» **TASK TO CARRY OUT**
Produce an exact copy of all the data below, dropping every image.
^^^^^^^^
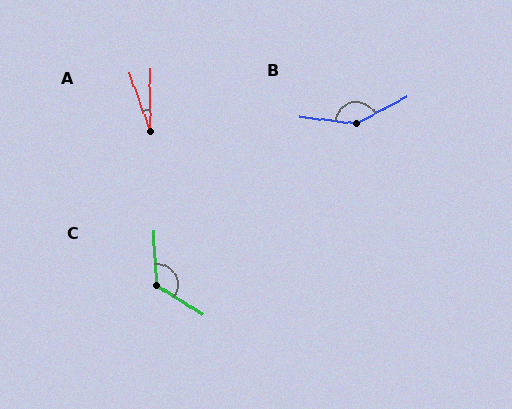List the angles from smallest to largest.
A (19°), C (125°), B (145°).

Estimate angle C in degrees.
Approximately 125 degrees.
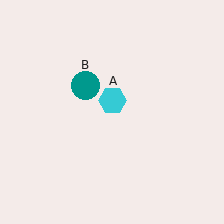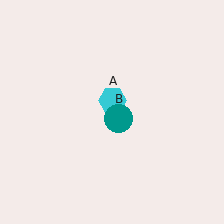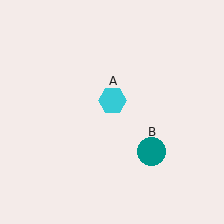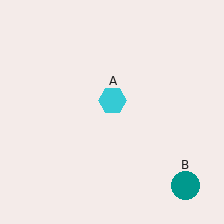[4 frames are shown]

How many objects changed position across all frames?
1 object changed position: teal circle (object B).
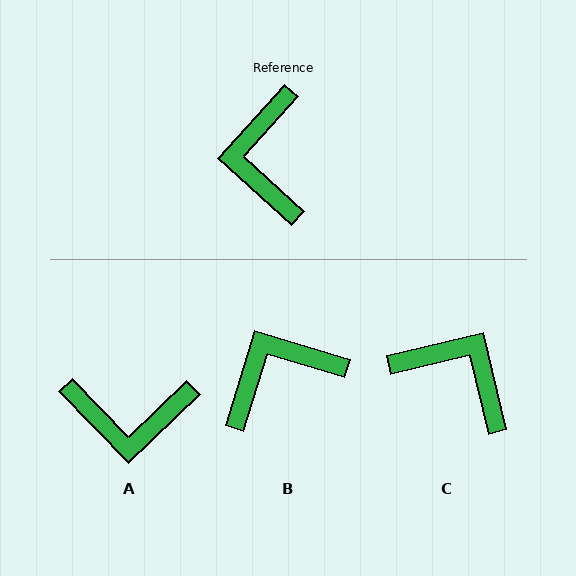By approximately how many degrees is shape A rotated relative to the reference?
Approximately 86 degrees counter-clockwise.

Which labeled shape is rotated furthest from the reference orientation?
C, about 125 degrees away.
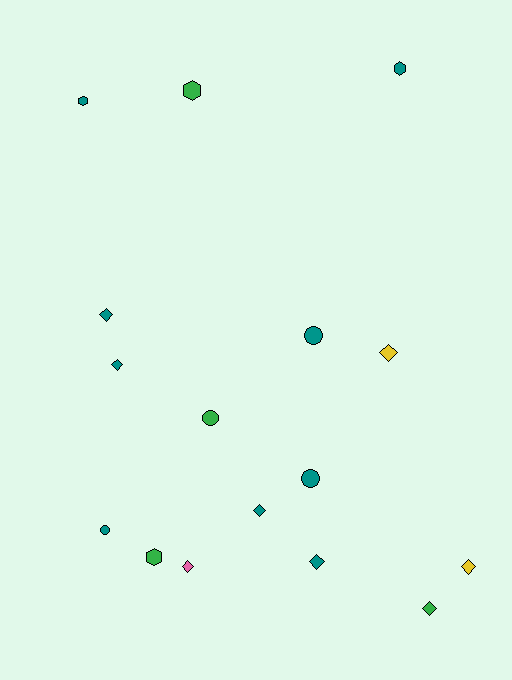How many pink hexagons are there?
There are no pink hexagons.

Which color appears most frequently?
Teal, with 9 objects.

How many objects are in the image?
There are 16 objects.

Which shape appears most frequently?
Diamond, with 8 objects.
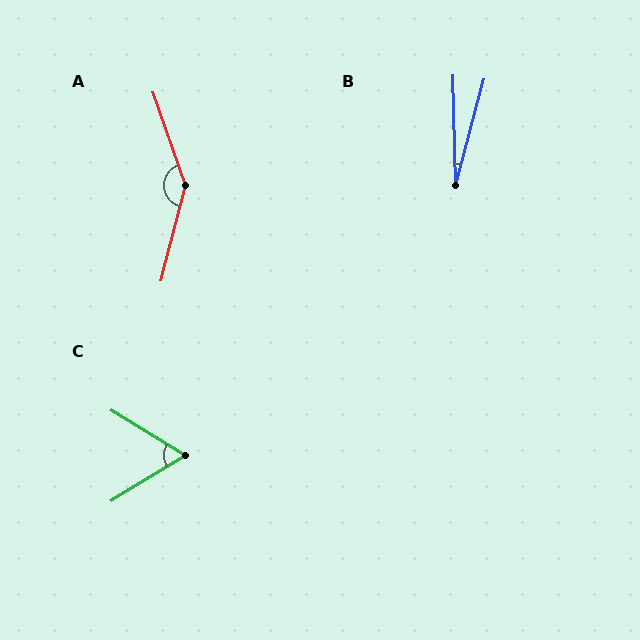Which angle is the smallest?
B, at approximately 17 degrees.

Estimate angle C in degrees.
Approximately 63 degrees.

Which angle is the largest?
A, at approximately 147 degrees.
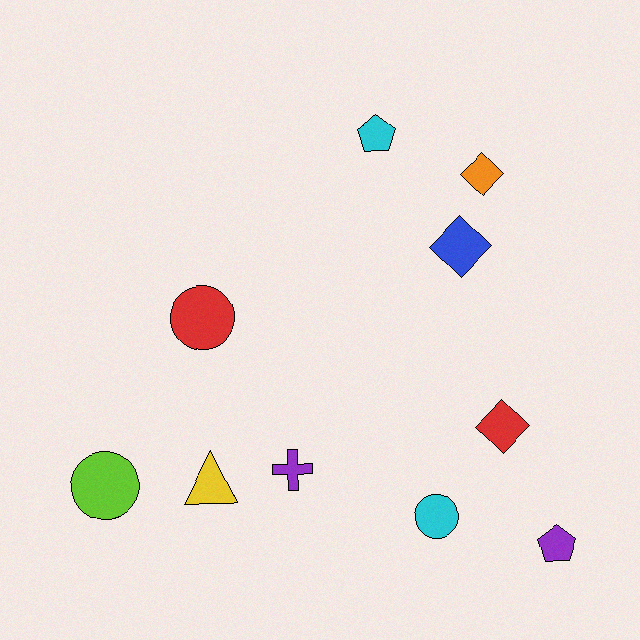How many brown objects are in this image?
There are no brown objects.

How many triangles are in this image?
There is 1 triangle.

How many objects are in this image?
There are 10 objects.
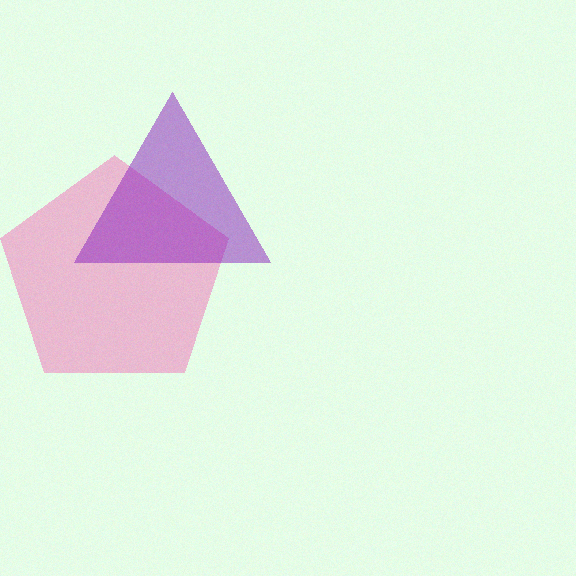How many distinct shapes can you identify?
There are 2 distinct shapes: a pink pentagon, a purple triangle.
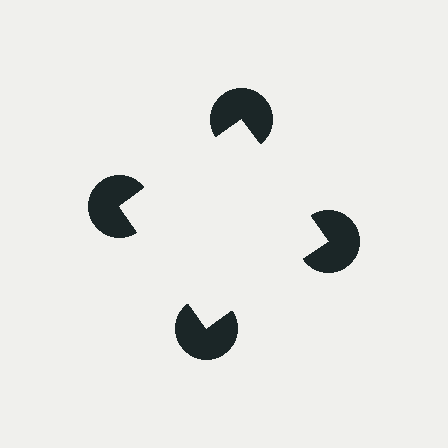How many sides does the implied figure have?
4 sides.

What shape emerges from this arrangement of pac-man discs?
An illusory square — its edges are inferred from the aligned wedge cuts in the pac-man discs, not physically drawn.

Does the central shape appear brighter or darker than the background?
It typically appears slightly brighter than the background, even though no actual brightness change is drawn.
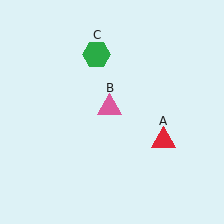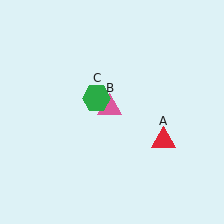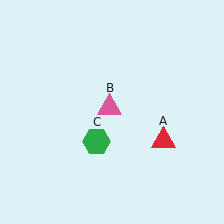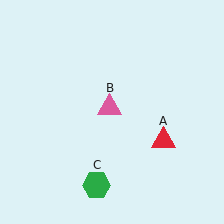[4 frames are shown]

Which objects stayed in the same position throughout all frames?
Red triangle (object A) and pink triangle (object B) remained stationary.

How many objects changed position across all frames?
1 object changed position: green hexagon (object C).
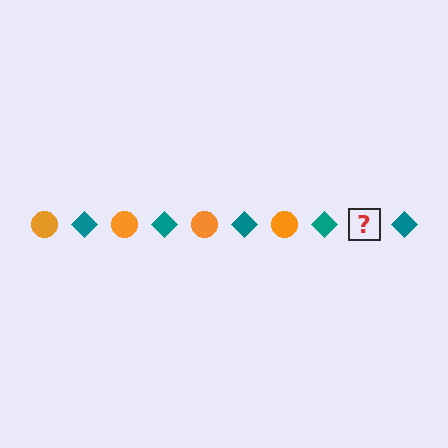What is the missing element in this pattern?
The missing element is an orange circle.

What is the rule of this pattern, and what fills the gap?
The rule is that the pattern alternates between orange circle and teal diamond. The gap should be filled with an orange circle.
^^^^^^^^
» **CORRECT OUTPUT**
List the angles from smallest to largest.
A (19°), C (125°), B (145°).

Estimate angle C in degrees.
Approximately 125 degrees.
[4 frames are shown]

How many objects changed position across all frames?
1 object changed position: teal circle (object B).
By approximately how many degrees is shape A rotated relative to the reference?
Approximately 86 degrees counter-clockwise.

Which labeled shape is rotated furthest from the reference orientation?
C, about 125 degrees away.
How many pink hexagons are there?
There are no pink hexagons.

Which color appears most frequently?
Teal, with 9 objects.

How many objects are in the image?
There are 16 objects.

Which shape appears most frequently?
Diamond, with 8 objects.
Which angle is the smallest?
B, at approximately 17 degrees.

Estimate angle C in degrees.
Approximately 63 degrees.

Which angle is the largest?
A, at approximately 147 degrees.
How many brown objects are in this image?
There are no brown objects.

How many triangles are in this image?
There is 1 triangle.

How many objects are in this image?
There are 10 objects.
How many distinct shapes can you identify?
There are 2 distinct shapes: a pink pentagon, a purple triangle.
How many sides does the implied figure have?
4 sides.

What shape emerges from this arrangement of pac-man discs?
An illusory square — its edges are inferred from the aligned wedge cuts in the pac-man discs, not physically drawn.

Does the central shape appear brighter or darker than the background?
It typically appears slightly brighter than the background, even though no actual brightness change is drawn.
[4 frames are shown]

Which objects stayed in the same position throughout all frames?
Red triangle (object A) and pink triangle (object B) remained stationary.

How many objects changed position across all frames?
1 object changed position: green hexagon (object C).
What is the missing element in this pattern?
The missing element is an orange circle.

What is the rule of this pattern, and what fills the gap?
The rule is that the pattern alternates between orange circle and teal diamond. The gap should be filled with an orange circle.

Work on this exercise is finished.